--- TASK BRIEF ---
Nothing outside the range from the line with "What does the overall figure show?" to the line with "What geometric figure" belongs in the copy, and no pictures do either; repeat that range exactly.

--- DATASET EXTRACT ---
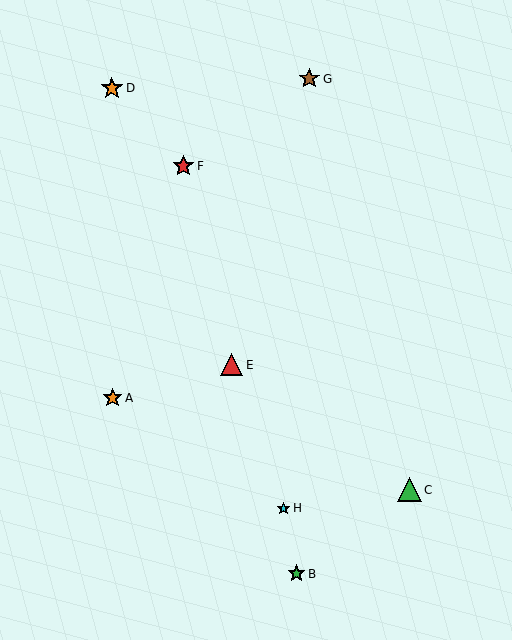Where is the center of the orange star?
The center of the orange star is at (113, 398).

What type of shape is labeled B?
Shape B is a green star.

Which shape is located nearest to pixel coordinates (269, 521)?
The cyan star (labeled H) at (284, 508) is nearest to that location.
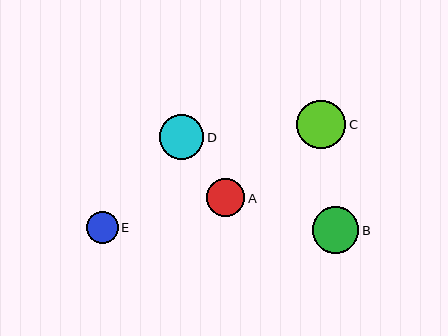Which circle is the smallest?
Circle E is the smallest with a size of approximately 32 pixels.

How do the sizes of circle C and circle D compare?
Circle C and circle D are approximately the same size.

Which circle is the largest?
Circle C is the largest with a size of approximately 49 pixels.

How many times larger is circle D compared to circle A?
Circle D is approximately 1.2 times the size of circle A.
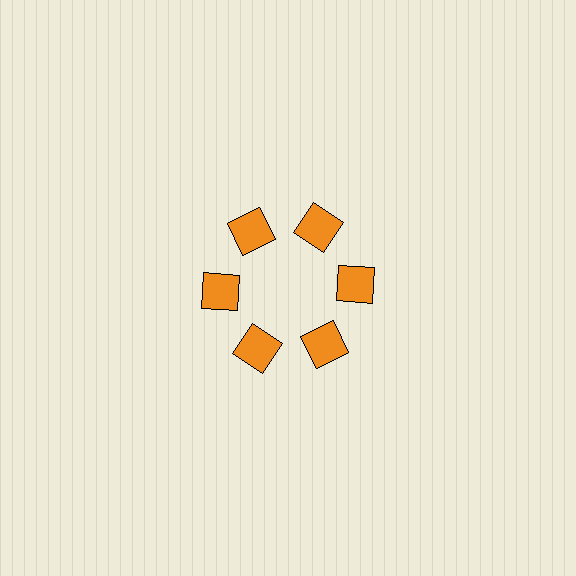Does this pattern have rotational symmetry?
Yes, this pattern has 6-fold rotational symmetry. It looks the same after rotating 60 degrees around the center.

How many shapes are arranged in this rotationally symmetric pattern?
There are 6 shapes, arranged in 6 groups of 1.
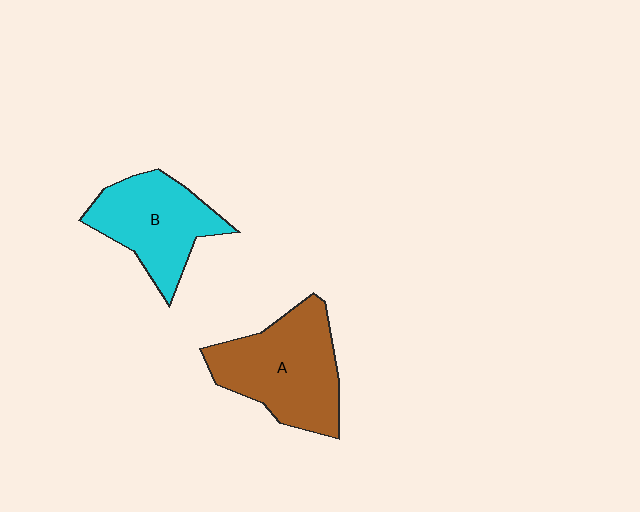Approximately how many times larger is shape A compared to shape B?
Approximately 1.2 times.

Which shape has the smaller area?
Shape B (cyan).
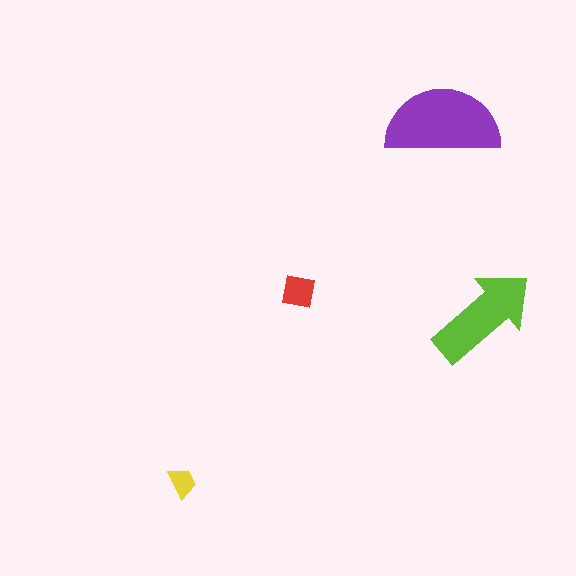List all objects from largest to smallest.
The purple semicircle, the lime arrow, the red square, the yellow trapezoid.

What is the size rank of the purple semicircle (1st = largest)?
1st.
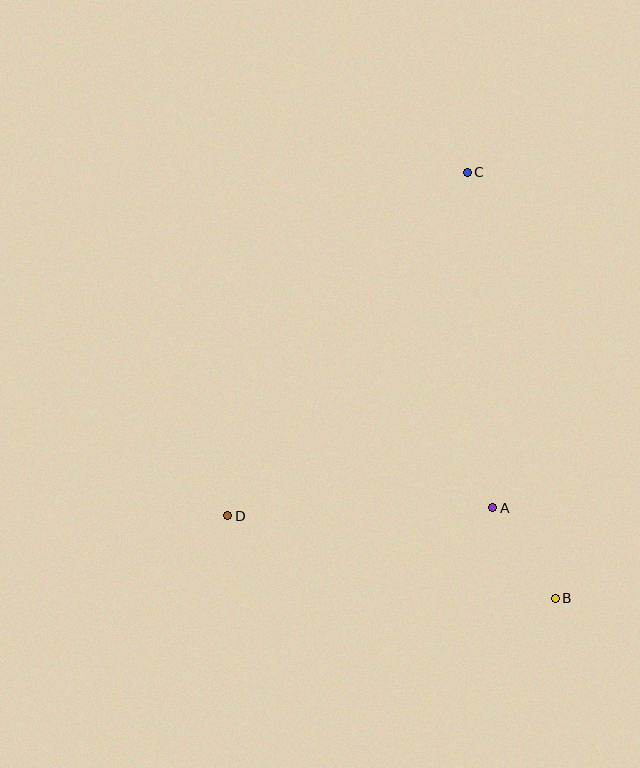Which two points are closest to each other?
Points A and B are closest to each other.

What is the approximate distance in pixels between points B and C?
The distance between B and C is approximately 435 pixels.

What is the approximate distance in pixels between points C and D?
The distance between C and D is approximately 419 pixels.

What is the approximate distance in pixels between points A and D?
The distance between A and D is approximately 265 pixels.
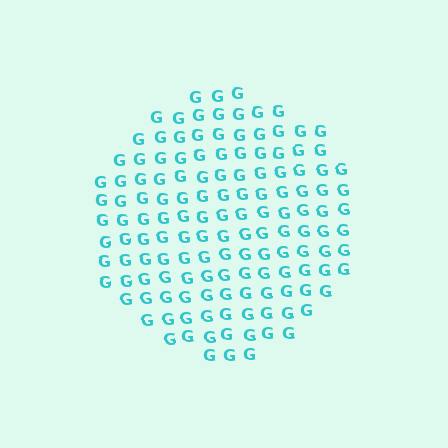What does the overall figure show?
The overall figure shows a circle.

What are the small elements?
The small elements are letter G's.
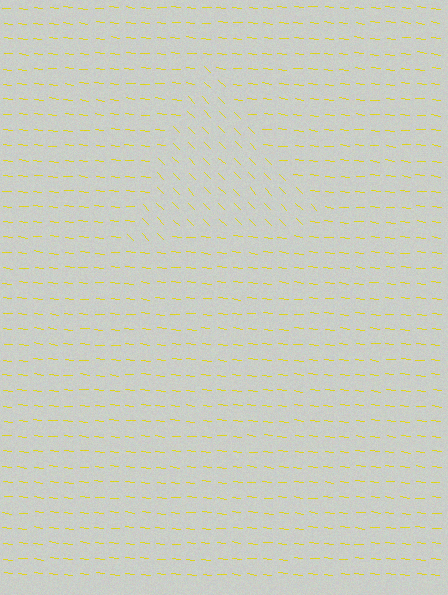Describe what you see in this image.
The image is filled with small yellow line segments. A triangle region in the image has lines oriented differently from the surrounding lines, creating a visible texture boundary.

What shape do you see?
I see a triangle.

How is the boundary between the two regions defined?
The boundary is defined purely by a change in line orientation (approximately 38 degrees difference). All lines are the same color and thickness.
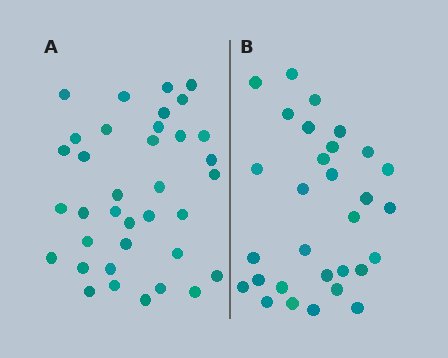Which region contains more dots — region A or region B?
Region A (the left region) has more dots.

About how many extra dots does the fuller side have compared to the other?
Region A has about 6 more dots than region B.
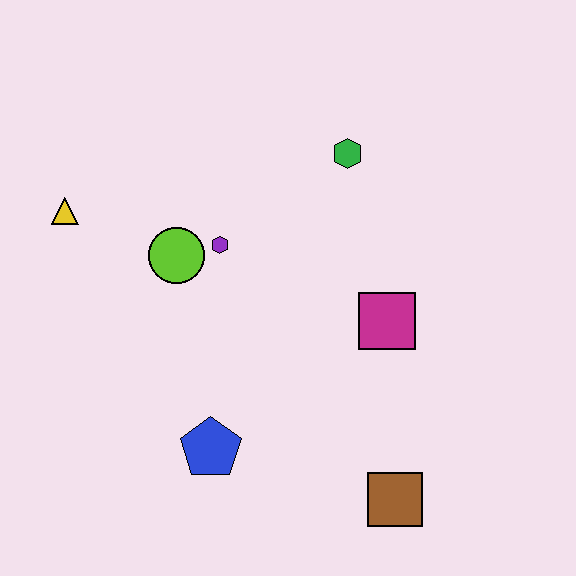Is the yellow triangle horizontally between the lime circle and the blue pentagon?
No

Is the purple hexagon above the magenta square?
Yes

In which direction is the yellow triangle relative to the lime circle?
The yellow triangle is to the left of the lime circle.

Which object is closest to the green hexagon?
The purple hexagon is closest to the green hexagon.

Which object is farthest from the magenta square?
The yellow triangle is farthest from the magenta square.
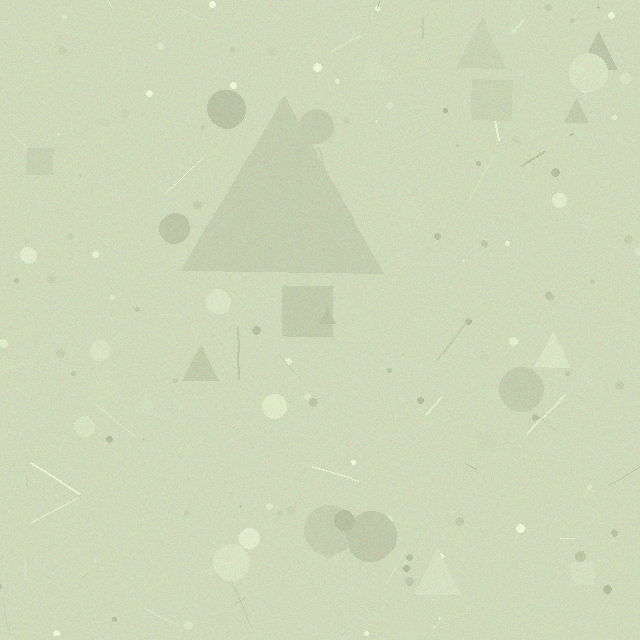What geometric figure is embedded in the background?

--

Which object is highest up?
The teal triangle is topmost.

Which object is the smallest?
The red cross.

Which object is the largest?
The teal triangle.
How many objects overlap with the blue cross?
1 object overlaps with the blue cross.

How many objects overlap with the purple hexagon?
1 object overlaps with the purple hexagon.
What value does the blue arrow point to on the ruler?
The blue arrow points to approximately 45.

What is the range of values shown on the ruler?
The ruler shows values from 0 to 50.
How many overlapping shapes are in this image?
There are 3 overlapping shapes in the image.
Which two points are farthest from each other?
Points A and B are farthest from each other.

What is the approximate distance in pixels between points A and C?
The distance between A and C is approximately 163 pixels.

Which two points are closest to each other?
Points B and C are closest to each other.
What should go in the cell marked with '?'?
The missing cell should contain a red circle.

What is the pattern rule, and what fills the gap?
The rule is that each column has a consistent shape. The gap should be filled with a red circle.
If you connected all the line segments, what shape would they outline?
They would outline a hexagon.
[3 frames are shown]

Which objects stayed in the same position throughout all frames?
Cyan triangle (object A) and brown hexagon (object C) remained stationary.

--- RESPONSE TO THE TASK ---
What does the overall figure show?
The overall figure shows a circle.

What are the small elements?
The small elements are letter G's.
Describe what you see in this image.
The image is filled with small yellow line segments. A triangle region in the image has lines oriented differently from the surrounding lines, creating a visible texture boundary.

What shape do you see?
I see a triangle.

How is the boundary between the two regions defined?
The boundary is defined purely by a change in line orientation (approximately 38 degrees difference). All lines are the same color and thickness.
Which region contains more dots — region A or region B?
Region A (the left region) has more dots.

About how many extra dots does the fuller side have compared to the other?
Region A has about 6 more dots than region B.
Is the yellow triangle horizontally between the lime circle and the blue pentagon?
No

Is the purple hexagon above the magenta square?
Yes

In which direction is the yellow triangle relative to the lime circle?
The yellow triangle is to the left of the lime circle.

Which object is closest to the green hexagon?
The purple hexagon is closest to the green hexagon.

Which object is farthest from the magenta square?
The yellow triangle is farthest from the magenta square.
What geometric figure is embedded in the background?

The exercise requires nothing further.